* Begin PROVIDED INFORMATION *

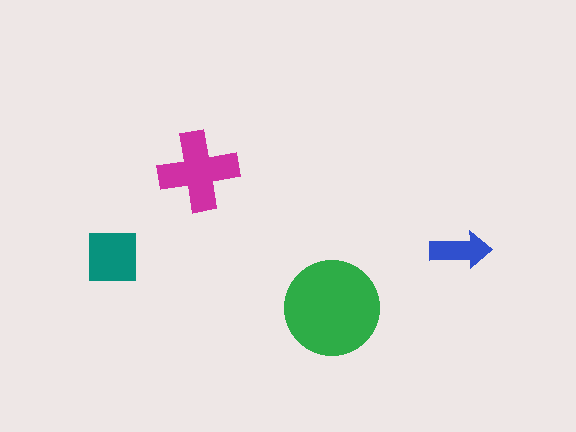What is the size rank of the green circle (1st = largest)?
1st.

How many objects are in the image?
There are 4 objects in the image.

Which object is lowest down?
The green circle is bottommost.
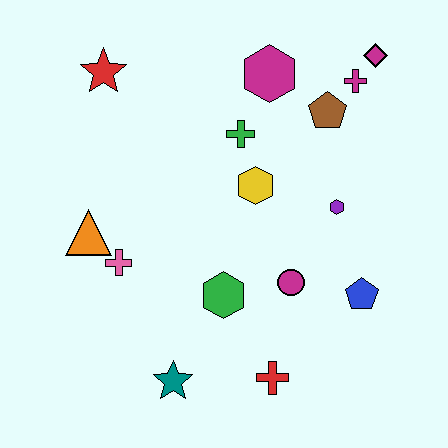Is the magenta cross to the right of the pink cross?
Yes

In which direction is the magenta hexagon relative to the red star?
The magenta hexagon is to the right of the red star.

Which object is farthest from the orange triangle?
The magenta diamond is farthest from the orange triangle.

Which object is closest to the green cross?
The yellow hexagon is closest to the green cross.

* End PROVIDED INFORMATION *

Each record above must be returned exactly as written, with its pictures omitted.

What is the size rank of the green circle (1st = largest)?
1st.

How many objects are in the image?
There are 4 objects in the image.

Which object is lowest down?
The green circle is bottommost.
Is the magenta cross to the right of the pink cross?
Yes

In which direction is the magenta hexagon relative to the red star?
The magenta hexagon is to the right of the red star.

Which object is farthest from the orange triangle?
The magenta diamond is farthest from the orange triangle.

Which object is closest to the green cross?
The yellow hexagon is closest to the green cross.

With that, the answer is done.